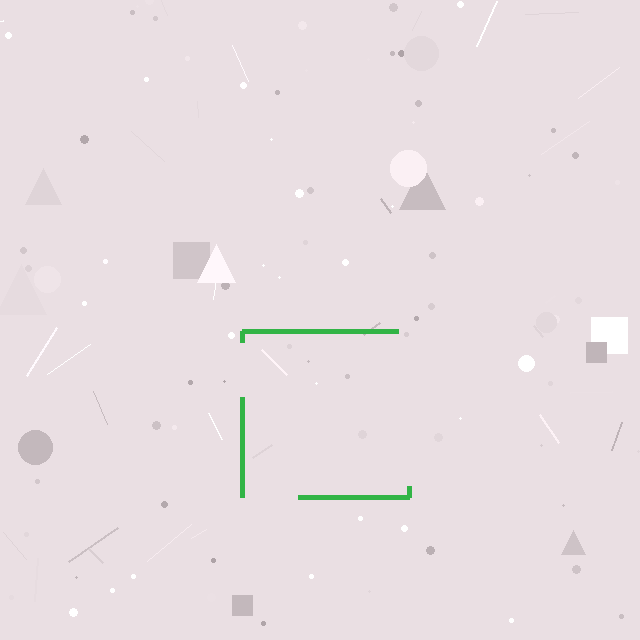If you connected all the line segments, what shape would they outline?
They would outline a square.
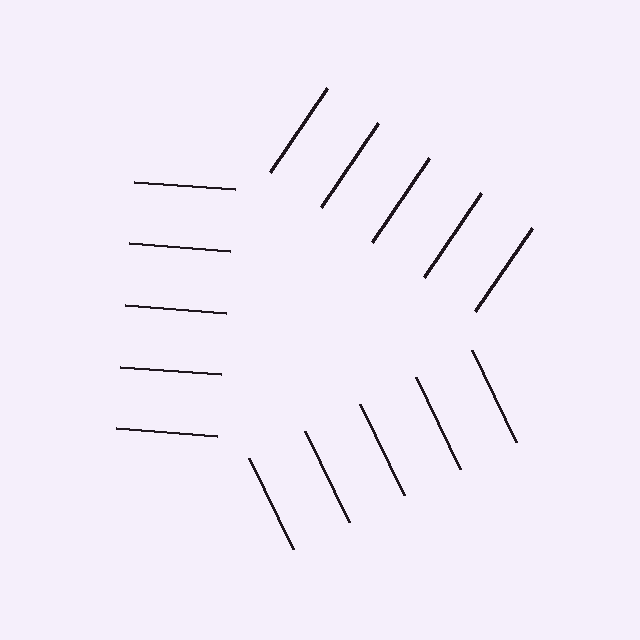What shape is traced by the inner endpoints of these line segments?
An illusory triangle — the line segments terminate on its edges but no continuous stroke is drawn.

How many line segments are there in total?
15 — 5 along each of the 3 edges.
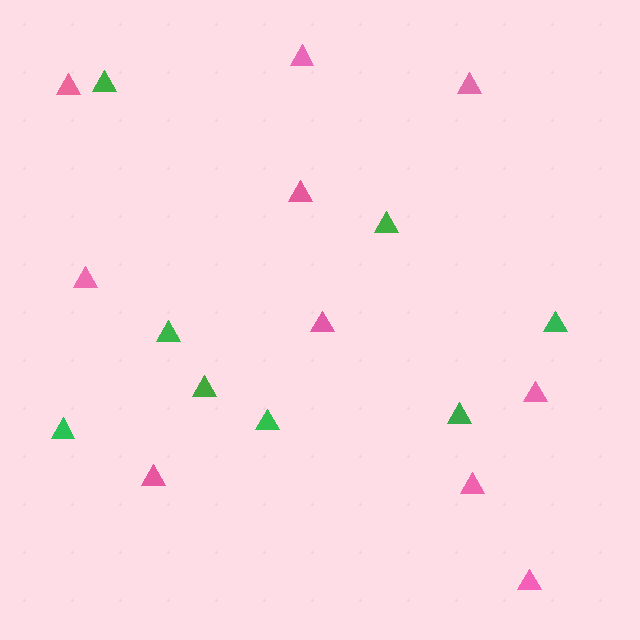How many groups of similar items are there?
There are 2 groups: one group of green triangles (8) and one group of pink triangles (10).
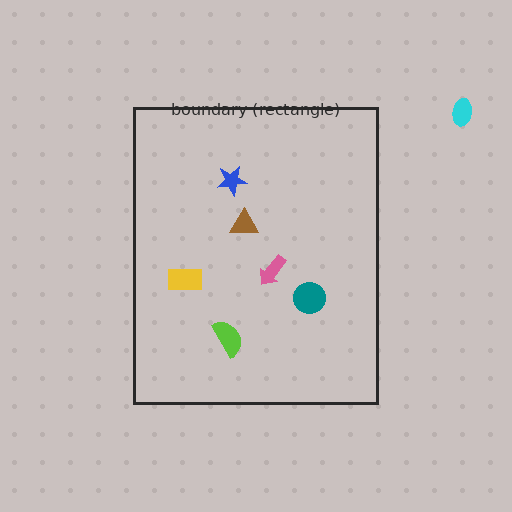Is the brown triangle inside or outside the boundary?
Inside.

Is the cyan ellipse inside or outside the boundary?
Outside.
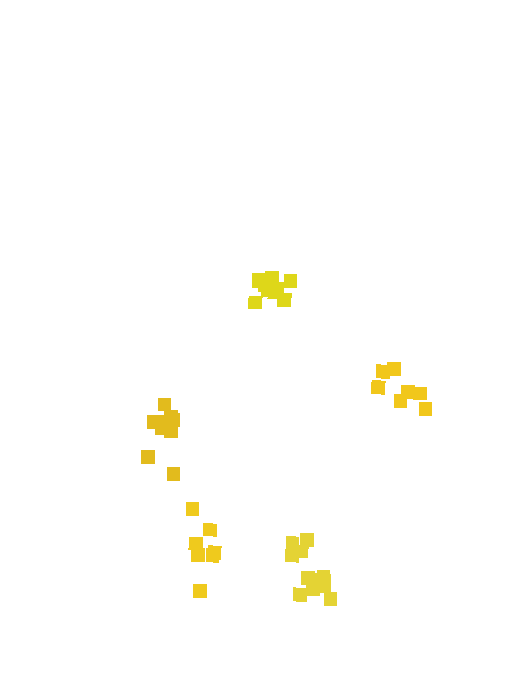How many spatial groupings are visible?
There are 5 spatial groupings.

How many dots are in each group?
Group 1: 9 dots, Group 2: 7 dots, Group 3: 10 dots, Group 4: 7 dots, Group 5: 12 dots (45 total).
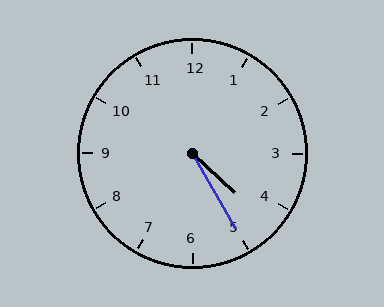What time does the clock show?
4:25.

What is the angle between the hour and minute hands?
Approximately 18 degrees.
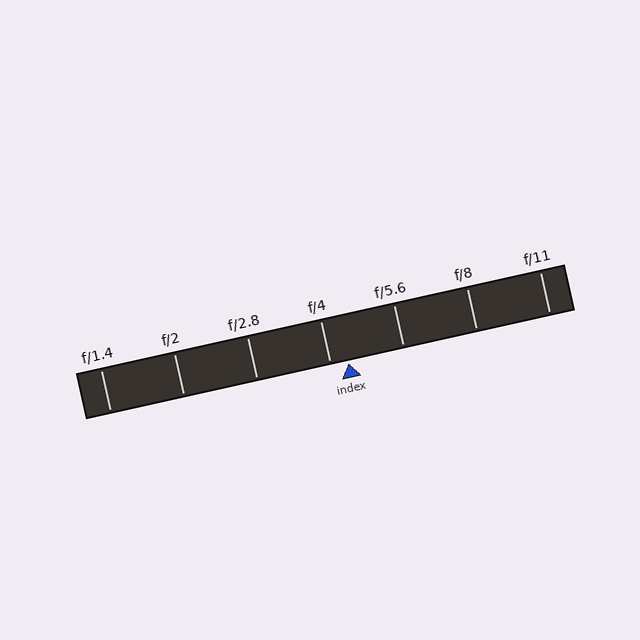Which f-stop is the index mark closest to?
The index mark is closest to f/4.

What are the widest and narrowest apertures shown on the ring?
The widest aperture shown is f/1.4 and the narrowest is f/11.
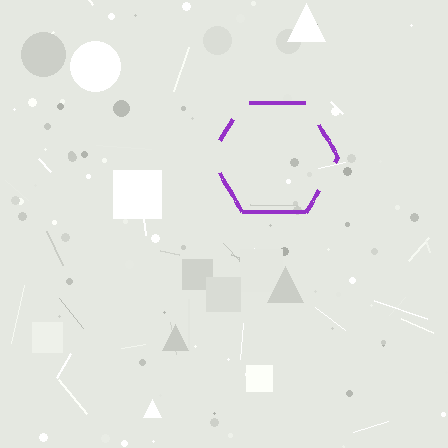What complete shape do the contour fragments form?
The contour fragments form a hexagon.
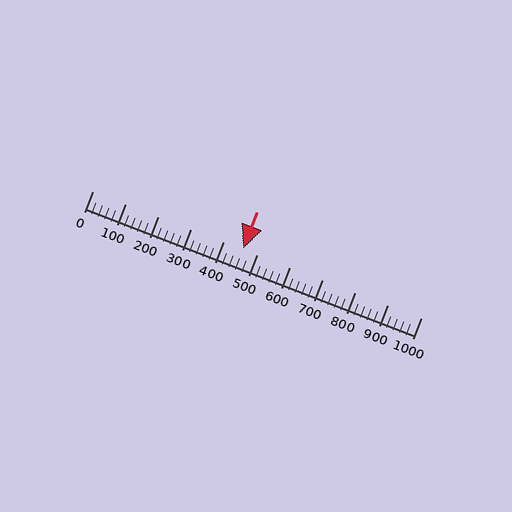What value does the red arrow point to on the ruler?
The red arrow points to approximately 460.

=======

**REQUIRED WORK:** Lines from the one that contains "How many groups of similar items are there?" through the last line of the data above are to be extracted exactly, with no pictures and no other lines.

**ANSWER TO THE PROBLEM:**
How many groups of similar items are there?
There are 2 groups: one group of green triangles (8) and one group of pink triangles (10).
Is the brown triangle inside or outside the boundary?
Inside.

Is the cyan ellipse inside or outside the boundary?
Outside.
How many spatial groupings are visible?
There are 5 spatial groupings.

How many dots are in each group?
Group 1: 9 dots, Group 2: 7 dots, Group 3: 10 dots, Group 4: 7 dots, Group 5: 12 dots (45 total).
What time does the clock show?
4:25.

What is the angle between the hour and minute hands?
Approximately 18 degrees.
Which f-stop is the index mark closest to?
The index mark is closest to f/4.

What are the widest and narrowest apertures shown on the ring?
The widest aperture shown is f/1.4 and the narrowest is f/11.
What complete shape do the contour fragments form?
The contour fragments form a hexagon.
What value does the red arrow point to on the ruler?
The red arrow points to approximately 460.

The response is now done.